Without including any pictures, write out the listing below exactly.

▬▬▬▬▬▬

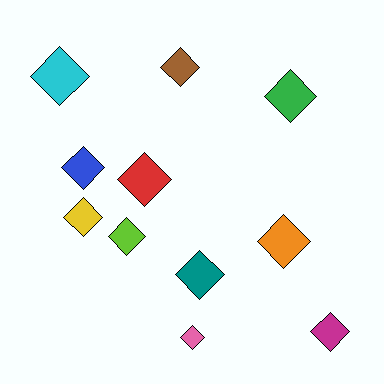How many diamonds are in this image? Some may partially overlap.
There are 11 diamonds.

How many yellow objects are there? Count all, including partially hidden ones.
There is 1 yellow object.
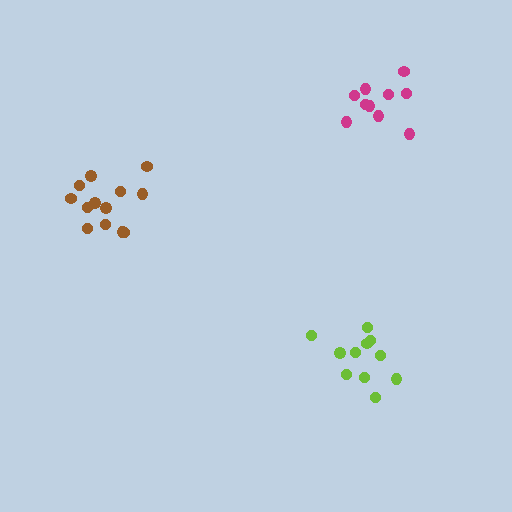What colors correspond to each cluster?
The clusters are colored: lime, brown, magenta.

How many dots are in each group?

▬▬▬▬▬▬

**Task answer:**
How many diamonds are in this image? Some may partially overlap.
There are 11 diamonds.

How many yellow objects are there? Count all, including partially hidden ones.
There is 1 yellow object.
What colors correspond to each cluster?
The clusters are colored: lime, brown, magenta.

How many dots are in each group?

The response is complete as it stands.